## Goal of the exercise
Transcribe word for word each line from the one containing "How many squares are in this image?" to the final line of the data, both included. Skip the pictures.

## Records for the exercise

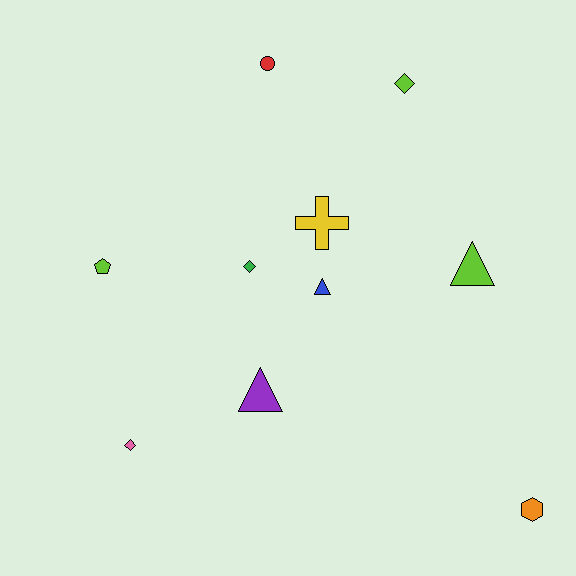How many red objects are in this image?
There is 1 red object.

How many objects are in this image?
There are 10 objects.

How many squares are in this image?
There are no squares.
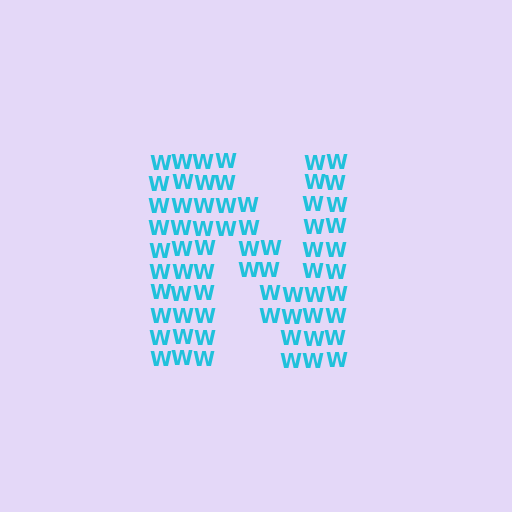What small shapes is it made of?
It is made of small letter W's.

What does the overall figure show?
The overall figure shows the letter N.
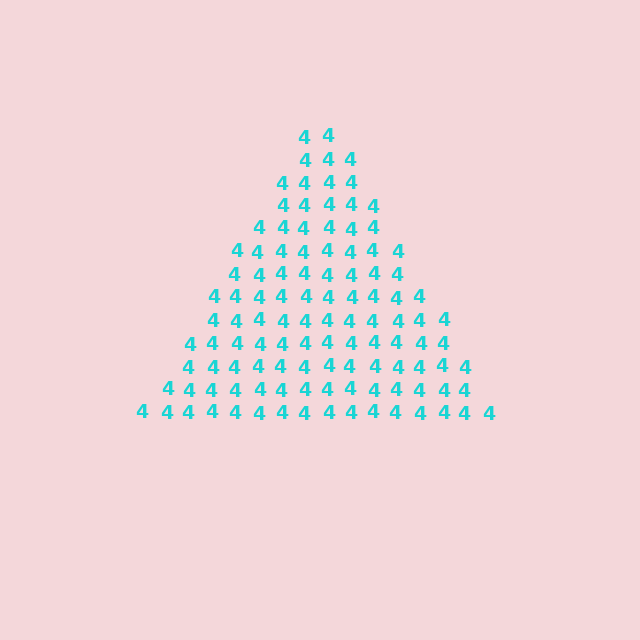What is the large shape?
The large shape is a triangle.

## Solution to this task
How many squares are in this image?
There are no squares.
What small shapes is it made of?
It is made of small letter W's.

What does the overall figure show?
The overall figure shows the letter N.
What is the large shape?
The large shape is a triangle.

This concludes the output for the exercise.